# Gösterilen Malzeme

##########

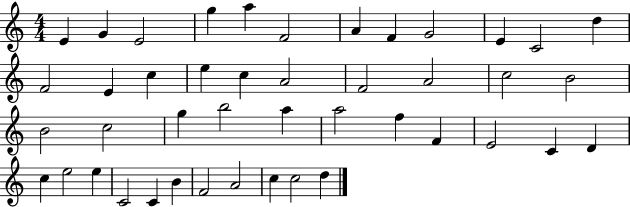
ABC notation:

X:1
T:Untitled
M:4/4
L:1/4
K:C
E G E2 g a F2 A F G2 E C2 d F2 E c e c A2 F2 A2 c2 B2 B2 c2 g b2 a a2 f F E2 C D c e2 e C2 C B F2 A2 c c2 d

##########

Yukarıdaki satırları hiçbir harfini değiştirmeden yeniden yazınız. Resimleri cevabınıza almayınız.

ABC notation:

X:1
T:Untitled
M:4/4
L:1/4
K:C
E G E2 g a F2 A F G2 E C2 d F2 E c e c A2 F2 A2 c2 B2 B2 c2 g b2 a a2 f F E2 C D c e2 e C2 C B F2 A2 c c2 d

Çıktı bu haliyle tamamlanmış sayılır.